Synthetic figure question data
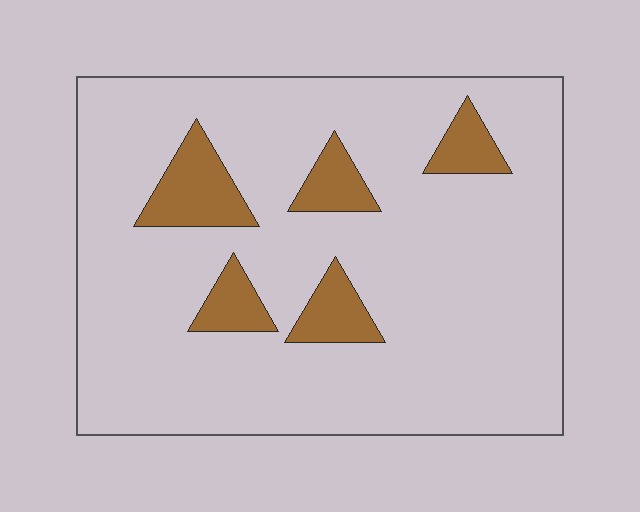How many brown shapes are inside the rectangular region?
5.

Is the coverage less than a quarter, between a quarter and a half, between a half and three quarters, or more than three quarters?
Less than a quarter.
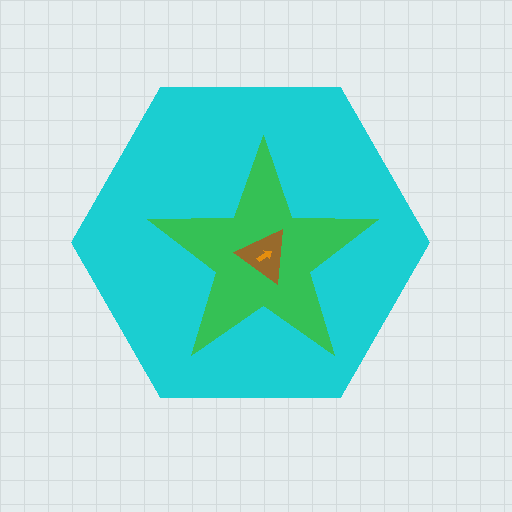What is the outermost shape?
The cyan hexagon.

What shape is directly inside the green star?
The brown triangle.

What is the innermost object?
The orange arrow.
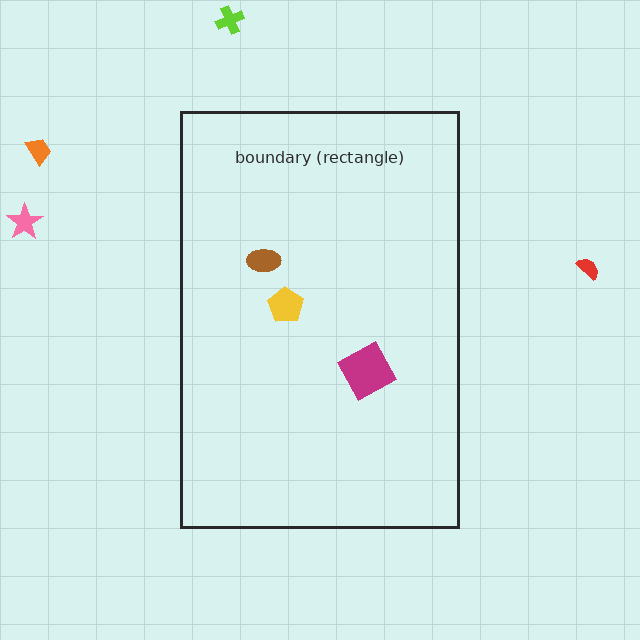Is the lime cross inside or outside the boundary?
Outside.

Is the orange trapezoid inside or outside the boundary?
Outside.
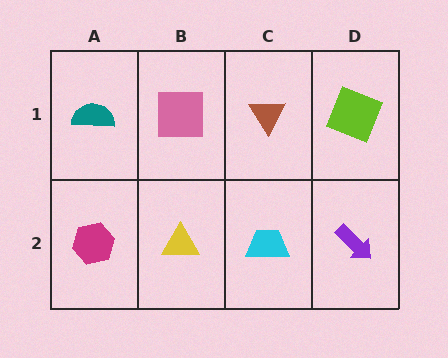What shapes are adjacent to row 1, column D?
A purple arrow (row 2, column D), a brown triangle (row 1, column C).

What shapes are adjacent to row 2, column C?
A brown triangle (row 1, column C), a yellow triangle (row 2, column B), a purple arrow (row 2, column D).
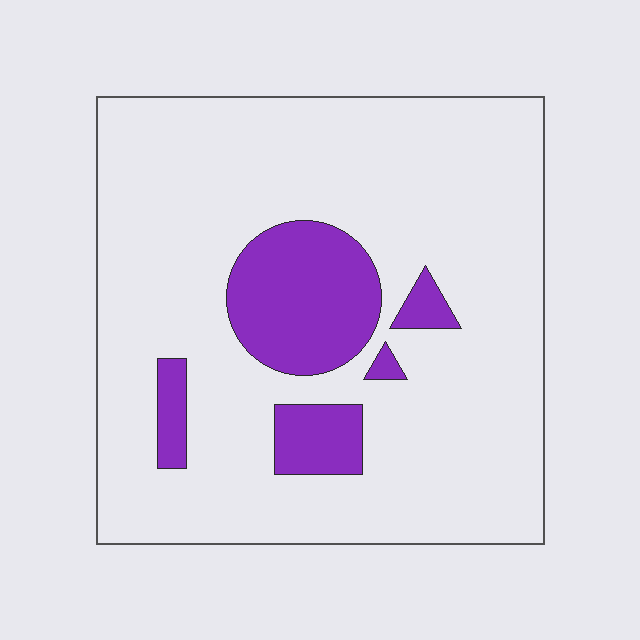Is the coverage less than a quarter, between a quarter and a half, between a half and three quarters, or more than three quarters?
Less than a quarter.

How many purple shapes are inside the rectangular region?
5.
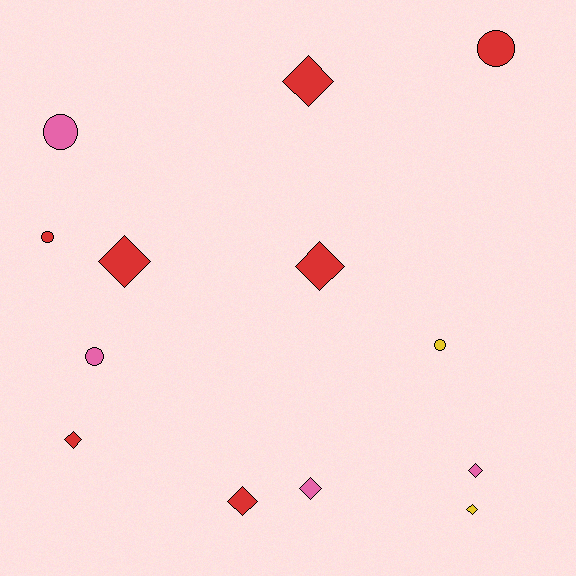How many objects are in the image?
There are 13 objects.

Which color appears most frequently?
Red, with 7 objects.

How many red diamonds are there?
There are 5 red diamonds.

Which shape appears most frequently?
Diamond, with 8 objects.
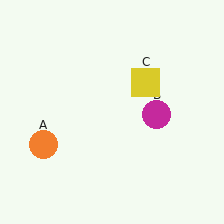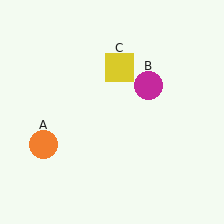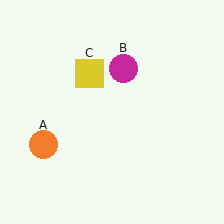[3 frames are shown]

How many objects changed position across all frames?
2 objects changed position: magenta circle (object B), yellow square (object C).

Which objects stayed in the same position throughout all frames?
Orange circle (object A) remained stationary.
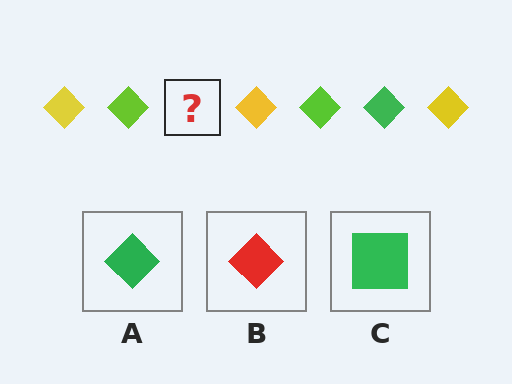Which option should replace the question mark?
Option A.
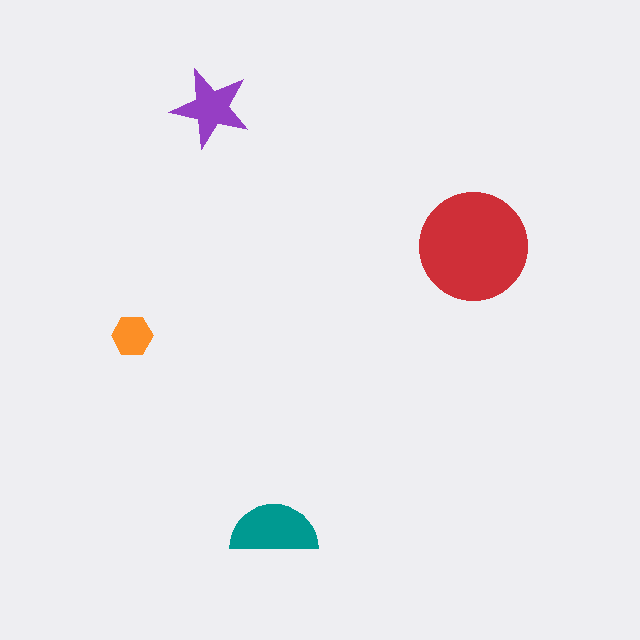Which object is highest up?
The purple star is topmost.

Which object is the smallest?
The orange hexagon.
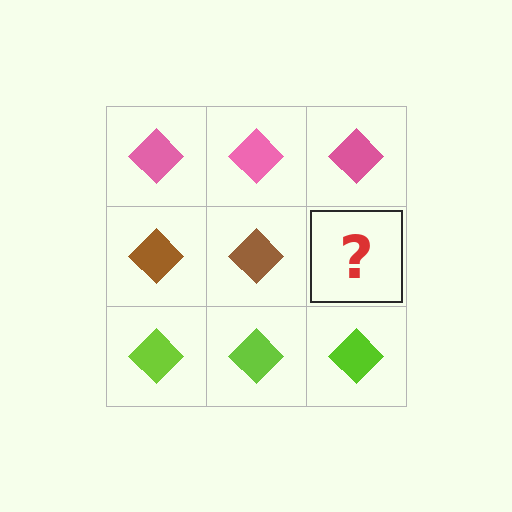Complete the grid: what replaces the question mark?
The question mark should be replaced with a brown diamond.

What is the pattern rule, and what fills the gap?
The rule is that each row has a consistent color. The gap should be filled with a brown diamond.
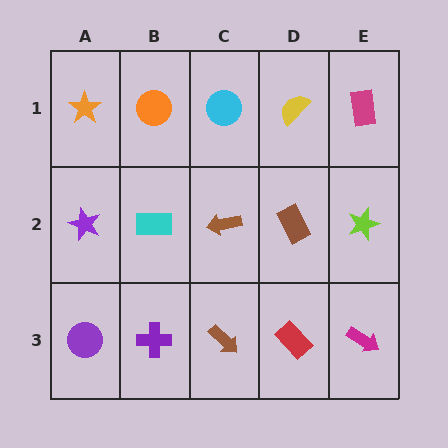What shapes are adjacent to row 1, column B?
A cyan rectangle (row 2, column B), an orange star (row 1, column A), a cyan circle (row 1, column C).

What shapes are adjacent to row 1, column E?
A lime star (row 2, column E), a yellow semicircle (row 1, column D).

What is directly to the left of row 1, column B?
An orange star.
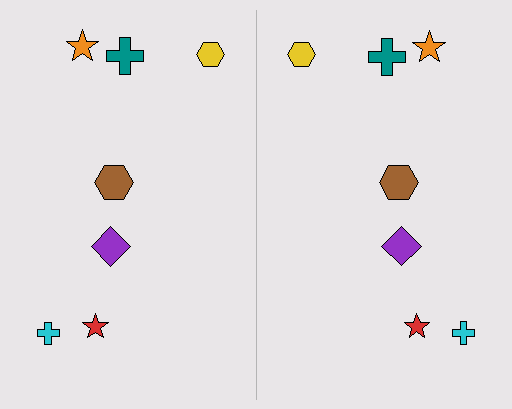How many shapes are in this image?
There are 14 shapes in this image.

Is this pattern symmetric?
Yes, this pattern has bilateral (reflection) symmetry.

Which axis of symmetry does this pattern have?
The pattern has a vertical axis of symmetry running through the center of the image.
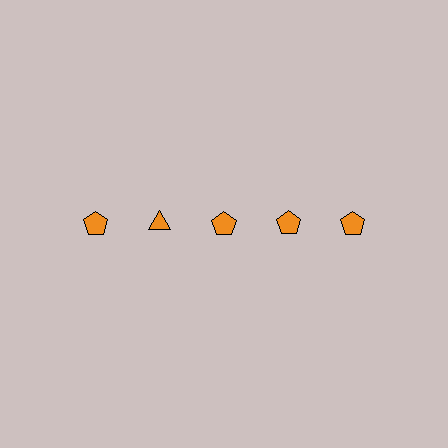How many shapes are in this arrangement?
There are 5 shapes arranged in a grid pattern.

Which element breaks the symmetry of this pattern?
The orange triangle in the top row, second from left column breaks the symmetry. All other shapes are orange pentagons.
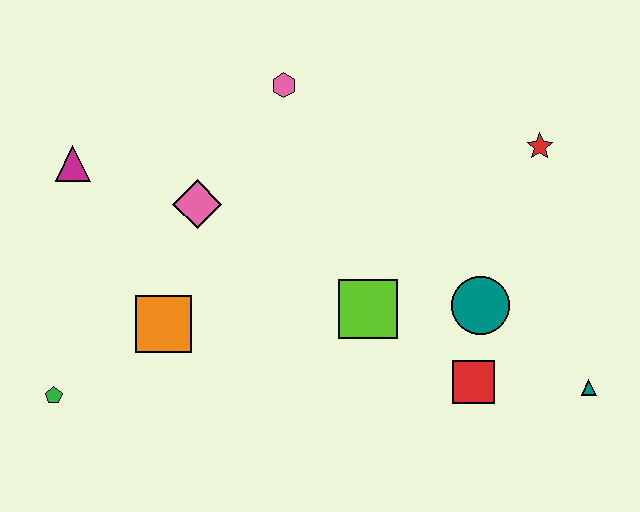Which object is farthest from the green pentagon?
The red star is farthest from the green pentagon.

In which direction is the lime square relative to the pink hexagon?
The lime square is below the pink hexagon.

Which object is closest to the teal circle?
The red square is closest to the teal circle.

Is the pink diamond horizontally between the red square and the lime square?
No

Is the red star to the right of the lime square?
Yes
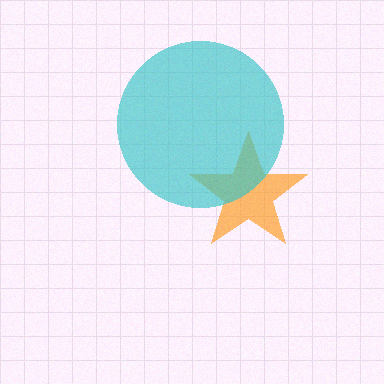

Directions for this task
Omit the pictures and restate the rest of the records verbatim.

Solution for this problem
How many brown shapes are inside the rectangular region?
5.

Is the coverage less than a quarter, between a quarter and a half, between a half and three quarters, or more than three quarters?
Less than a quarter.
What is the outermost shape?
The cyan hexagon.

What shape is directly inside the green star?
The brown triangle.

What is the innermost object?
The orange arrow.
Is the lime cross inside or outside the boundary?
Outside.

Is the orange trapezoid inside or outside the boundary?
Outside.
What shapes are adjacent to row 1, column D?
A purple arrow (row 2, column D), a brown triangle (row 1, column C).

What shapes are adjacent to row 2, column C?
A brown triangle (row 1, column C), a yellow triangle (row 2, column B), a purple arrow (row 2, column D).
Is the coverage less than a quarter, between a quarter and a half, between a half and three quarters, or more than three quarters?
Less than a quarter.

How many purple shapes are inside the rectangular region?
5.
How many objects are in the image?
There are 13 objects.

Which color appears most frequently?
Red, with 7 objects.

How many red diamonds are there?
There are 5 red diamonds.

Which shape appears most frequently?
Diamond, with 8 objects.
[3 frames are shown]

How many objects changed position across all frames?
2 objects changed position: magenta circle (object B), yellow square (object C).

Which objects stayed in the same position throughout all frames?
Orange circle (object A) remained stationary.
Which option should replace the question mark?
Option A.
Which object is highest up?
The purple star is topmost.

Which object is the smallest?
The orange hexagon.
Complete the grid: what replaces the question mark?
The question mark should be replaced with a brown diamond.

What is the pattern rule, and what fills the gap?
The rule is that each row has a consistent color. The gap should be filled with a brown diamond.
What shapes are adjacent to row 1, column B?
A cyan rectangle (row 2, column B), an orange star (row 1, column A), a cyan circle (row 1, column C).

What shapes are adjacent to row 1, column E?
A lime star (row 2, column E), a yellow semicircle (row 1, column D).

What is directly to the left of row 1, column B?
An orange star.
How many shapes are in this image?
There are 14 shapes in this image.

Is this pattern symmetric?
Yes, this pattern has bilateral (reflection) symmetry.

Which axis of symmetry does this pattern have?
The pattern has a vertical axis of symmetry running through the center of the image.
How many shapes are in this arrangement?
There are 5 shapes arranged in a grid pattern.

Which element breaks the symmetry of this pattern?
The orange triangle in the top row, second from left column breaks the symmetry. All other shapes are orange pentagons.
Which object is farthest from the green pentagon?
The red star is farthest from the green pentagon.

In which direction is the lime square relative to the pink hexagon?
The lime square is below the pink hexagon.

Which object is closest to the teal circle?
The red square is closest to the teal circle.

Is the pink diamond horizontally between the red square and the lime square?
No

Is the red star to the right of the lime square?
Yes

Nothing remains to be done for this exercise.